=== Do this ===
Starting at the line that contains "Which object is the largest?", write out each line through the end of the data below, exactly as it stands. Skip any pictures.

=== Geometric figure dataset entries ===
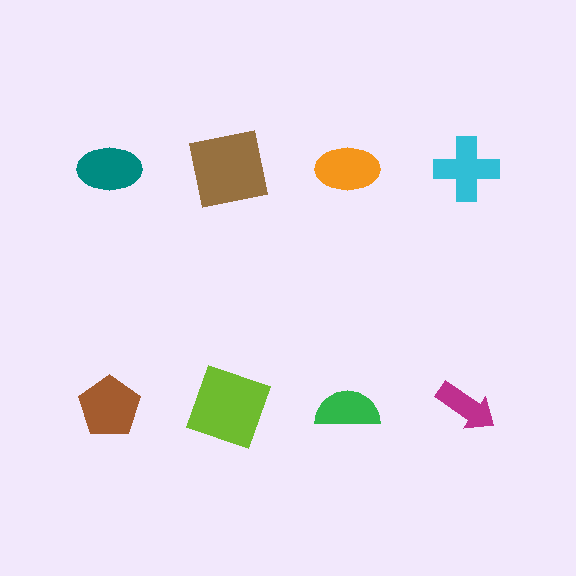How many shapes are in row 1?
4 shapes.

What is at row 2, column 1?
A brown pentagon.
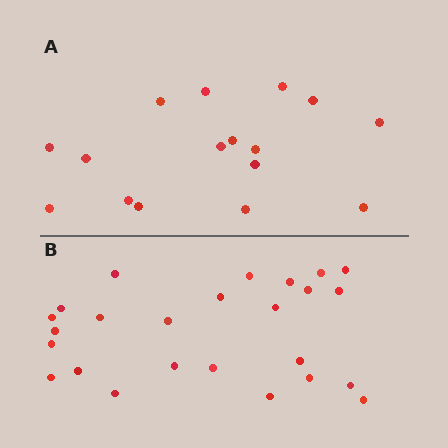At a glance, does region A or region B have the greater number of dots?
Region B (the bottom region) has more dots.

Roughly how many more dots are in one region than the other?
Region B has roughly 8 or so more dots than region A.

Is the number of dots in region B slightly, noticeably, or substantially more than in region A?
Region B has substantially more. The ratio is roughly 1.6 to 1.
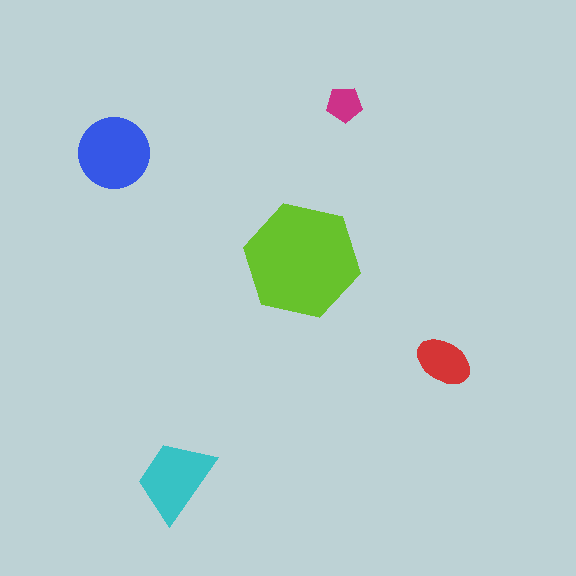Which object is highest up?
The magenta pentagon is topmost.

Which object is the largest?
The lime hexagon.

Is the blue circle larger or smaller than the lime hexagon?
Smaller.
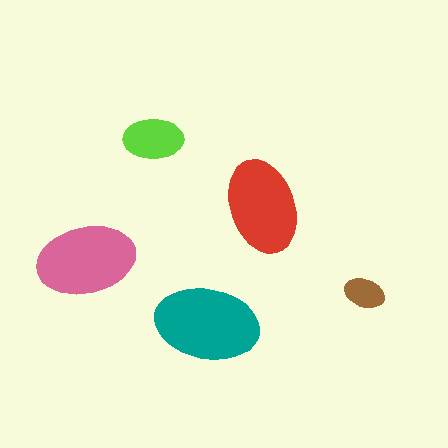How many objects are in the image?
There are 5 objects in the image.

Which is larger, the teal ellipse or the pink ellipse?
The teal one.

=== The answer ===
Which object is the largest?
The lime hexagon.

Is the blue circle larger or smaller than the lime hexagon?
Smaller.
How many objects are in the image?
There are 5 objects in the image.

Which is larger, the teal ellipse or the pink ellipse?
The teal one.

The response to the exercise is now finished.